- PROMPT
Your task is to transcribe all of the data below exactly, omitting the images.

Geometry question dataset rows
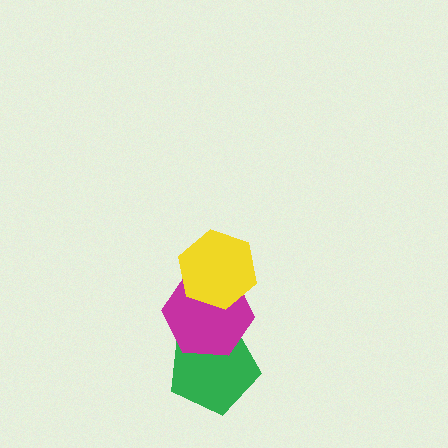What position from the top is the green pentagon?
The green pentagon is 3rd from the top.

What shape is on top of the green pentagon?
The magenta hexagon is on top of the green pentagon.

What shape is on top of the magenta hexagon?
The yellow hexagon is on top of the magenta hexagon.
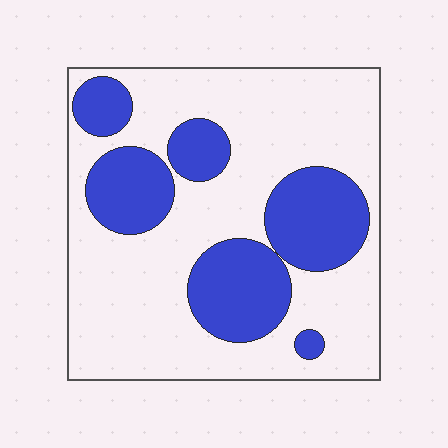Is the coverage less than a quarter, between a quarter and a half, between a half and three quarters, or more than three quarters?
Between a quarter and a half.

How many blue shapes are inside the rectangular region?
6.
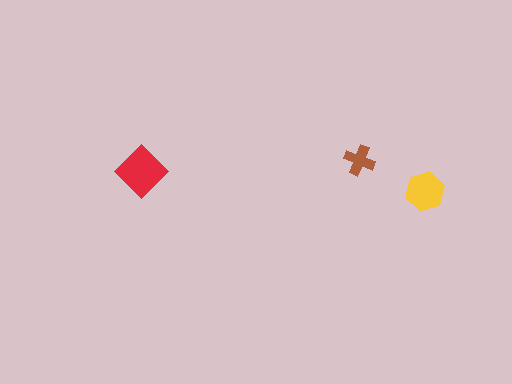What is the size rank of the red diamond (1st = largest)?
1st.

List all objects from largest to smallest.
The red diamond, the yellow hexagon, the brown cross.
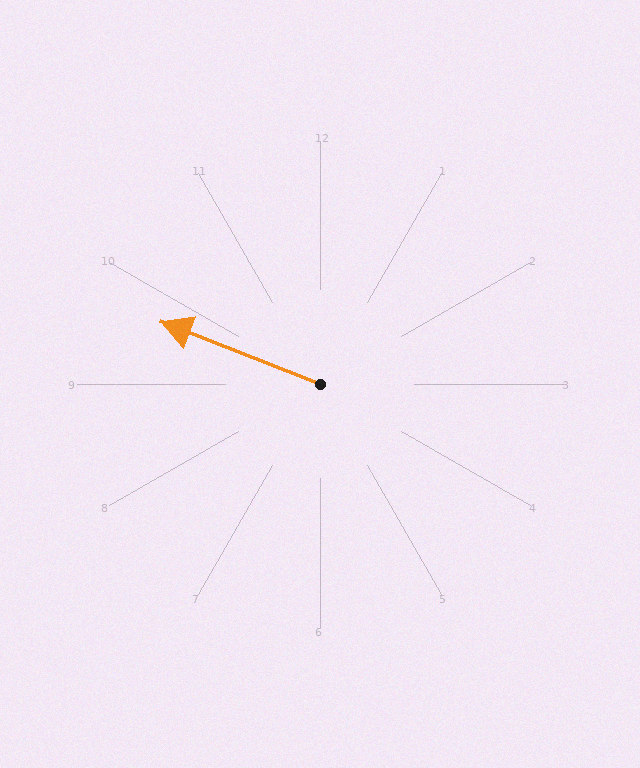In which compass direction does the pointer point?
West.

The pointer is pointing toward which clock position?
Roughly 10 o'clock.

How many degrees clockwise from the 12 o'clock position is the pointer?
Approximately 291 degrees.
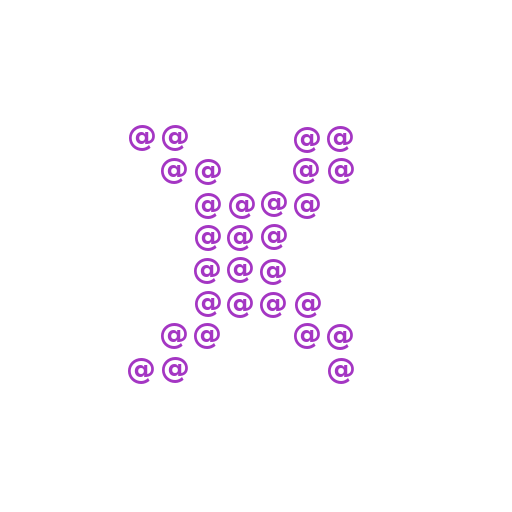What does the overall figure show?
The overall figure shows the letter X.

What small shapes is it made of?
It is made of small at signs.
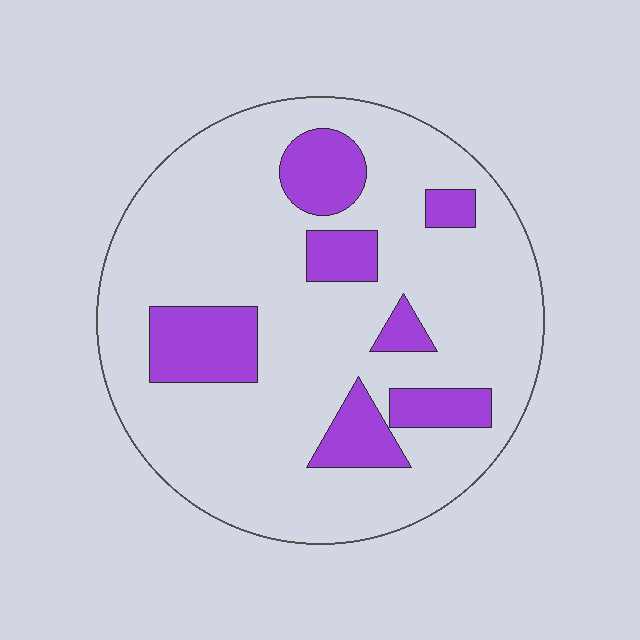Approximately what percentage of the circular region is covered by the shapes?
Approximately 20%.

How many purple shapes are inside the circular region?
7.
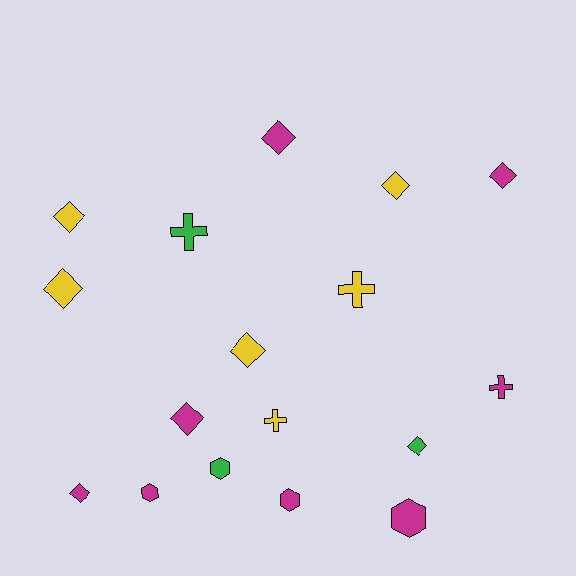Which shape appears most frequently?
Diamond, with 9 objects.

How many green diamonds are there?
There is 1 green diamond.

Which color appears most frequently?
Magenta, with 8 objects.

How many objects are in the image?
There are 17 objects.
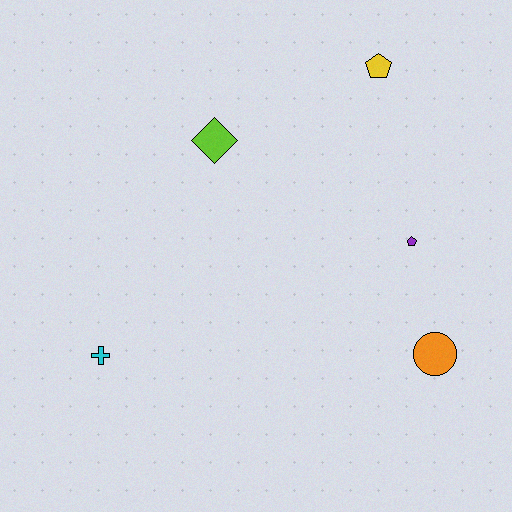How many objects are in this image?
There are 5 objects.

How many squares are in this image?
There are no squares.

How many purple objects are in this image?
There is 1 purple object.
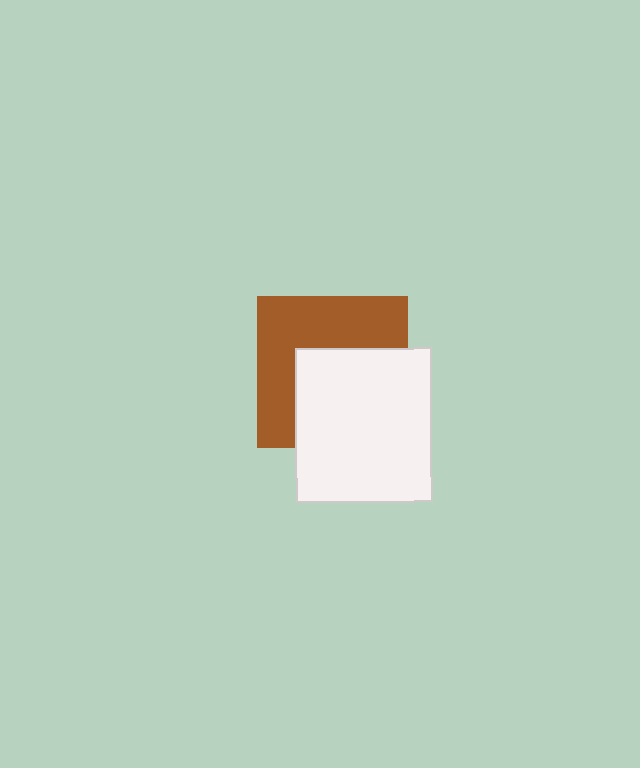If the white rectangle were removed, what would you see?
You would see the complete brown square.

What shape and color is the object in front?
The object in front is a white rectangle.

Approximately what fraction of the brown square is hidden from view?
Roughly 49% of the brown square is hidden behind the white rectangle.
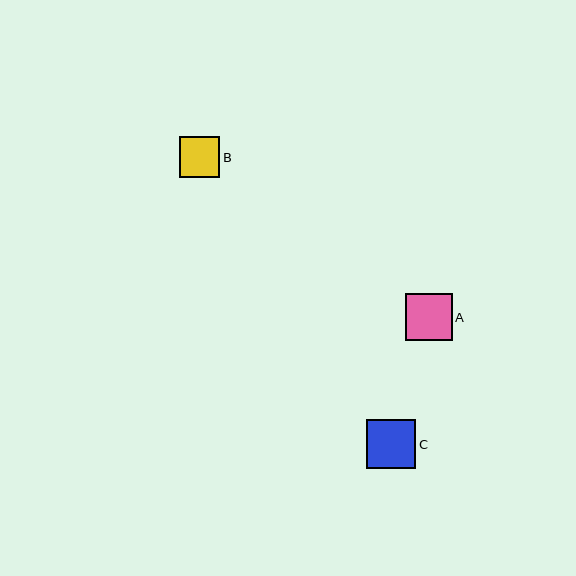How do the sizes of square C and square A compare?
Square C and square A are approximately the same size.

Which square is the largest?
Square C is the largest with a size of approximately 49 pixels.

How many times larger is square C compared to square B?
Square C is approximately 1.2 times the size of square B.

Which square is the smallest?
Square B is the smallest with a size of approximately 40 pixels.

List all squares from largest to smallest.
From largest to smallest: C, A, B.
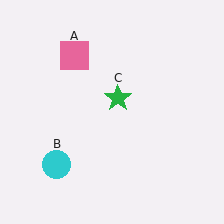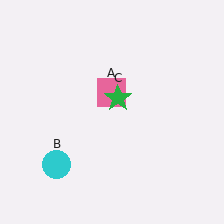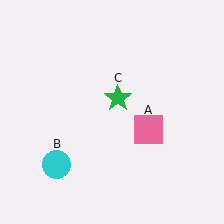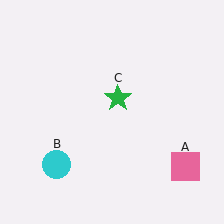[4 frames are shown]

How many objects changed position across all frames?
1 object changed position: pink square (object A).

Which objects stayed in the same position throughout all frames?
Cyan circle (object B) and green star (object C) remained stationary.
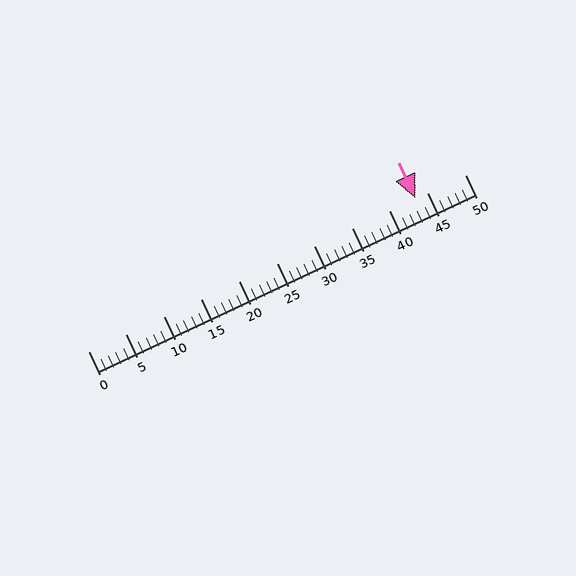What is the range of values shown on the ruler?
The ruler shows values from 0 to 50.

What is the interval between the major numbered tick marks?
The major tick marks are spaced 5 units apart.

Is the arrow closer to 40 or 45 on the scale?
The arrow is closer to 45.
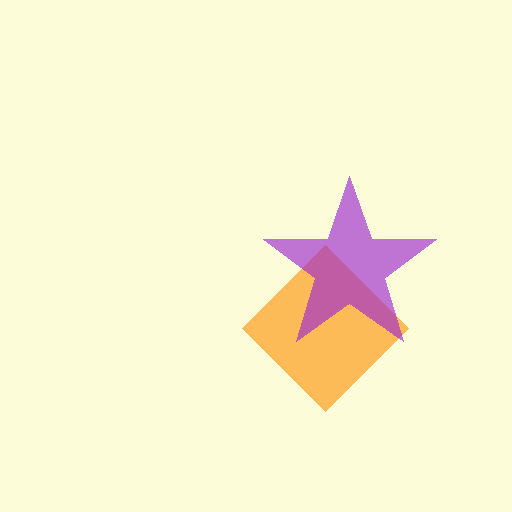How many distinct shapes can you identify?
There are 2 distinct shapes: an orange diamond, a purple star.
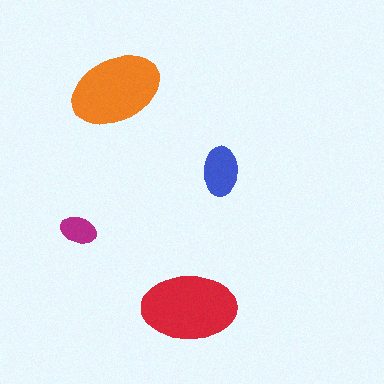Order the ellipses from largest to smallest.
the red one, the orange one, the blue one, the magenta one.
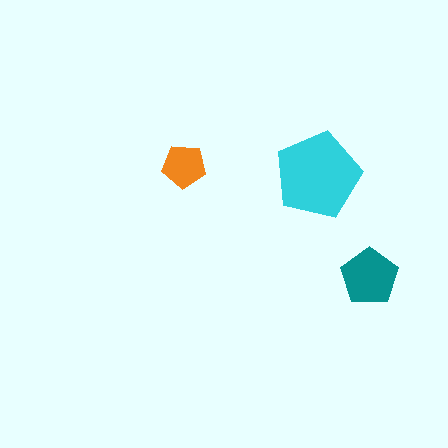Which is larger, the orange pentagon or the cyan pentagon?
The cyan one.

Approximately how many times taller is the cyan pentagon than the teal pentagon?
About 1.5 times taller.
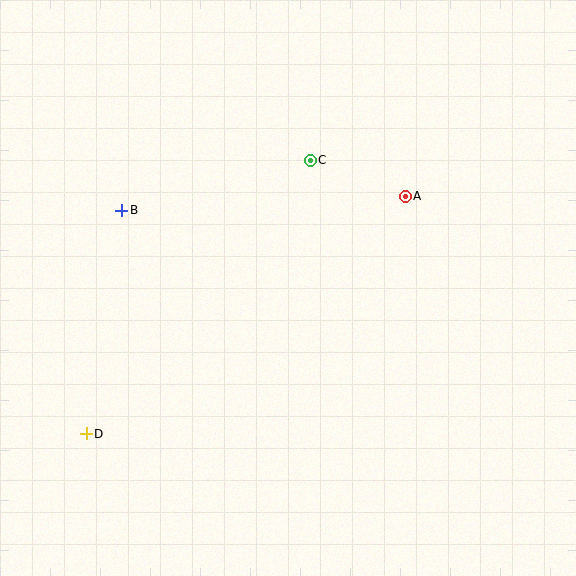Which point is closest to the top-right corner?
Point A is closest to the top-right corner.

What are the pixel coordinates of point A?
Point A is at (405, 196).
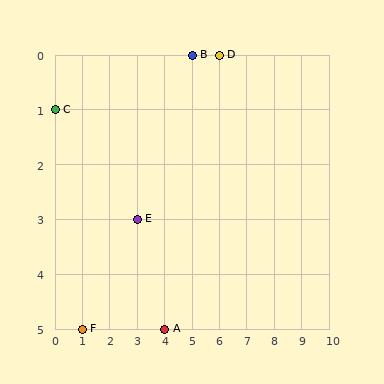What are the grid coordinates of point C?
Point C is at grid coordinates (0, 1).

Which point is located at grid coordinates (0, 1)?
Point C is at (0, 1).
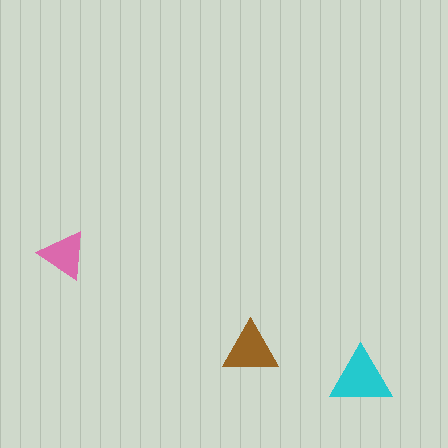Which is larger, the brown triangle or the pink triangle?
The brown one.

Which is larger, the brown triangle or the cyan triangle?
The cyan one.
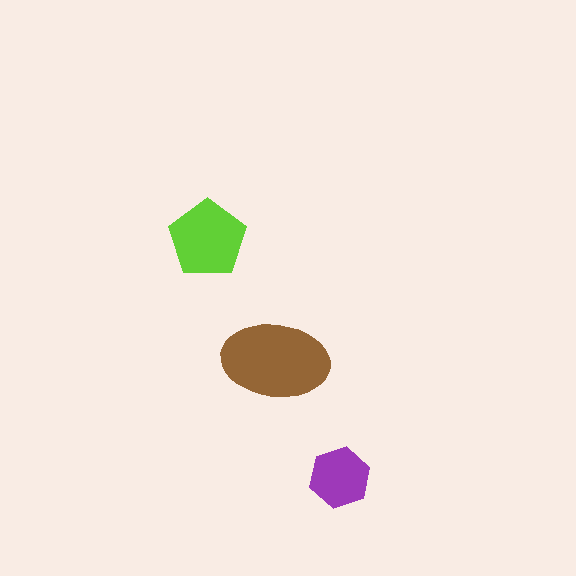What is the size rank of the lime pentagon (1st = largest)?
2nd.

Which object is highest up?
The lime pentagon is topmost.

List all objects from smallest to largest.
The purple hexagon, the lime pentagon, the brown ellipse.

- RESULT BELOW
What position from the top is the green pentagon?
The green pentagon is 3rd from the top.

What shape is on top of the green pentagon?
The magenta hexagon is on top of the green pentagon.

What shape is on top of the magenta hexagon?
The yellow hexagon is on top of the magenta hexagon.
Is the coverage less than a quarter, between a quarter and a half, between a half and three quarters, or more than three quarters?
Between a quarter and a half.

How many blue shapes are inside the rectangular region?
6.
What is the size rank of the red diamond (1st = largest)?
1st.

List all objects from largest to smallest.
The red diamond, the yellow hexagon, the brown cross.
In which compass direction does the pointer point?
West.

The pointer is pointing toward which clock position?
Roughly 10 o'clock.

How many degrees clockwise from the 12 o'clock position is the pointer?
Approximately 291 degrees.
What does the overall figure show?
The overall figure shows the letter X.

What small shapes is it made of?
It is made of small at signs.
Approximately what percentage of the circular region is covered by the shapes?
Approximately 20%.

How many purple shapes are inside the circular region?
7.
Which shape appears most frequently?
Diamond, with 9 objects.

How many green diamonds are there?
There is 1 green diamond.

Which color appears most frequently?
Magenta, with 8 objects.

How many objects are in the image?
There are 17 objects.
How many objects are in this image?
There are 5 objects.

How many squares are in this image?
There are no squares.

How many purple objects are in this image?
There is 1 purple object.
If the white rectangle were removed, what would you see?
You would see the complete brown square.

What shape and color is the object in front?
The object in front is a white rectangle.

Approximately what fraction of the brown square is hidden from view?
Roughly 49% of the brown square is hidden behind the white rectangle.
How do the sizes of square C and square A compare?
Square C and square A are approximately the same size.

Which square is the largest?
Square C is the largest with a size of approximately 49 pixels.

How many times larger is square C compared to square B?
Square C is approximately 1.2 times the size of square B.

Which square is the smallest?
Square B is the smallest with a size of approximately 40 pixels.

List all squares from largest to smallest.
From largest to smallest: C, A, B.
[4 frames are shown]

How many objects changed position across all frames?
1 object changed position: pink square (object A).

Which objects stayed in the same position throughout all frames?
Cyan circle (object B) and green star (object C) remained stationary.
What is the range of values shown on the ruler?
The ruler shows values from 0 to 50.

What is the interval between the major numbered tick marks?
The major tick marks are spaced 5 units apart.

Is the arrow closer to 40 or 45 on the scale?
The arrow is closer to 45.
How many distinct shapes can you identify?
There are 2 distinct shapes: an orange diamond, a purple star.
Order the ellipses from largest to smallest.
the red one, the orange one, the blue one, the magenta one.
Which is larger, the orange pentagon or the cyan pentagon?
The cyan one.

Approximately how many times taller is the cyan pentagon than the teal pentagon?
About 1.5 times taller.
Which point is closest to the top-right corner?
Point A is closest to the top-right corner.

What are the pixel coordinates of point A?
Point A is at (405, 196).
What are the grid coordinates of point C?
Point C is at grid coordinates (0, 1).

Which point is located at grid coordinates (0, 1)?
Point C is at (0, 1).
Which is larger, the brown triangle or the pink triangle?
The brown one.

Which is larger, the brown triangle or the cyan triangle?
The cyan one.
What is the size rank of the lime pentagon (1st = largest)?
2nd.

Which object is highest up?
The lime pentagon is topmost.

List all objects from smallest to largest.
The purple hexagon, the lime pentagon, the brown ellipse.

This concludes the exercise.